Exercise objective:
Leaving out every picture, quote the data below exactly as it appears.
═══
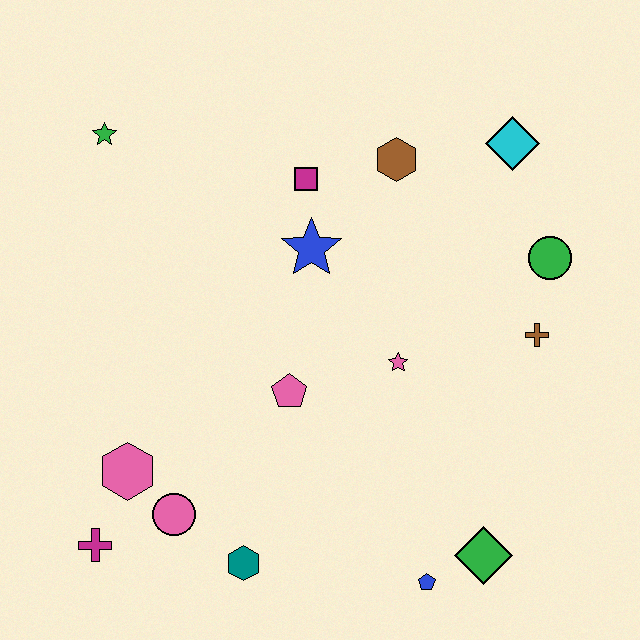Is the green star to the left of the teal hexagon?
Yes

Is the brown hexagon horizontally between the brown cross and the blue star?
Yes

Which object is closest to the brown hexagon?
The magenta square is closest to the brown hexagon.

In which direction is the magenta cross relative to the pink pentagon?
The magenta cross is to the left of the pink pentagon.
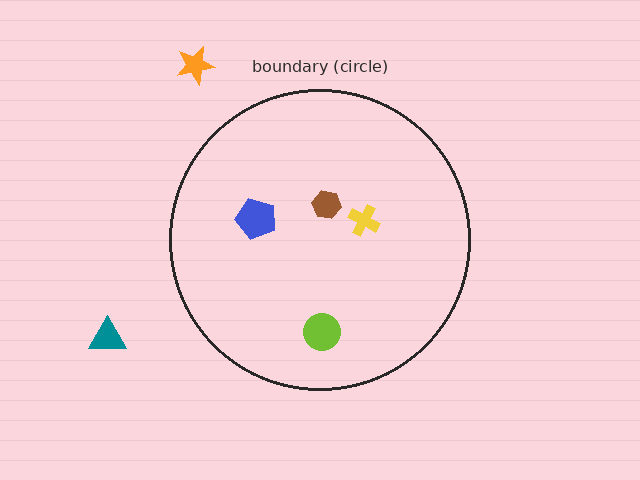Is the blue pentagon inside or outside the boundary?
Inside.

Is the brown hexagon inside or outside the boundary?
Inside.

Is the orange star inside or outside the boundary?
Outside.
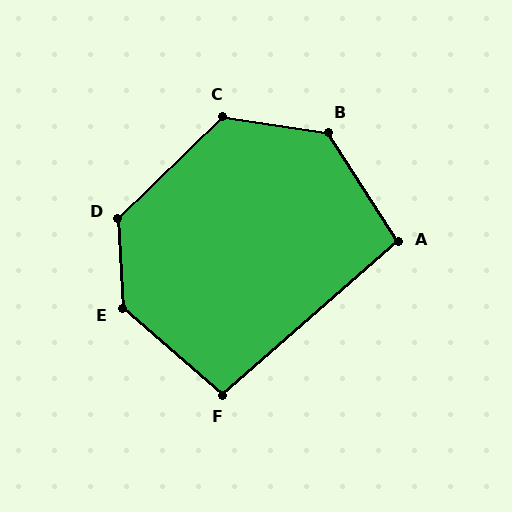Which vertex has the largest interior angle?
E, at approximately 134 degrees.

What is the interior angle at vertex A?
Approximately 99 degrees (obtuse).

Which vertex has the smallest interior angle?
F, at approximately 98 degrees.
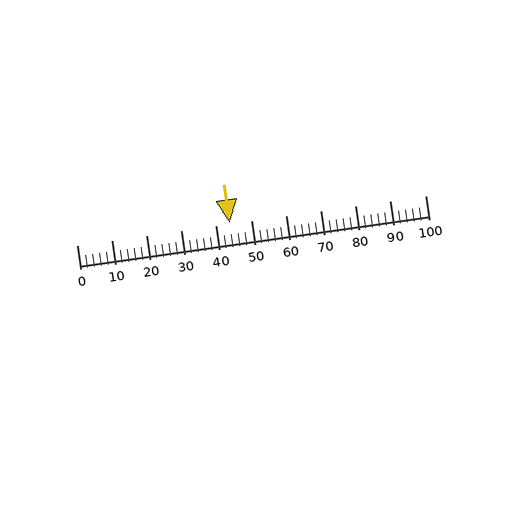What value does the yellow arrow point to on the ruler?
The yellow arrow points to approximately 44.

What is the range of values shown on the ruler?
The ruler shows values from 0 to 100.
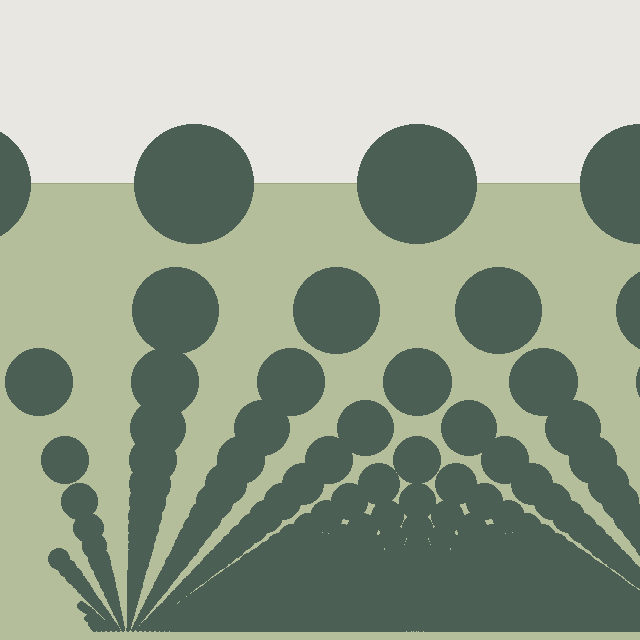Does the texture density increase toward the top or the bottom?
Density increases toward the bottom.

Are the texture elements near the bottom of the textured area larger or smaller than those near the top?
Smaller. The gradient is inverted — elements near the bottom are smaller and denser.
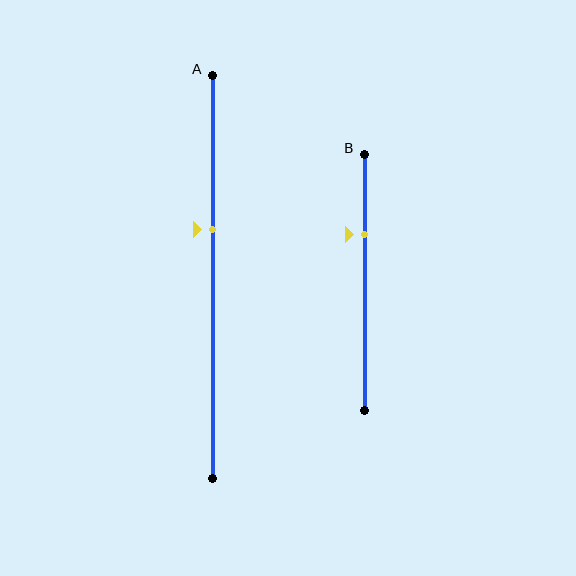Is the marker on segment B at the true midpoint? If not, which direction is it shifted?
No, the marker on segment B is shifted upward by about 19% of the segment length.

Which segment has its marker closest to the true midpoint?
Segment A has its marker closest to the true midpoint.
═══
Answer to the exercise:
Is the green star to the left of the teal hexagon?
Yes

Is the brown hexagon horizontally between the brown cross and the blue star?
Yes

Which object is closest to the brown hexagon?
The magenta square is closest to the brown hexagon.

In which direction is the magenta cross relative to the pink pentagon?
The magenta cross is to the left of the pink pentagon.
Is the blue pentagon inside or outside the boundary?
Inside.

Is the brown hexagon inside or outside the boundary?
Inside.

Is the orange star inside or outside the boundary?
Outside.
Which vertex has the largest interior angle?
E, at approximately 134 degrees.

What is the interior angle at vertex A?
Approximately 99 degrees (obtuse).

Which vertex has the smallest interior angle?
F, at approximately 98 degrees.
What value does the yellow arrow point to on the ruler?
The yellow arrow points to approximately 44.

What is the range of values shown on the ruler?
The ruler shows values from 0 to 100.
Does the texture density increase toward the top or the bottom?
Density increases toward the bottom.

Are the texture elements near the bottom of the textured area larger or smaller than those near the top?
Smaller. The gradient is inverted — elements near the bottom are smaller and denser.
Is the marker on segment B at the true midpoint? If not, which direction is it shifted?
No, the marker on segment B is shifted upward by about 19% of the segment length.

Which segment has its marker closest to the true midpoint?
Segment A has its marker closest to the true midpoint.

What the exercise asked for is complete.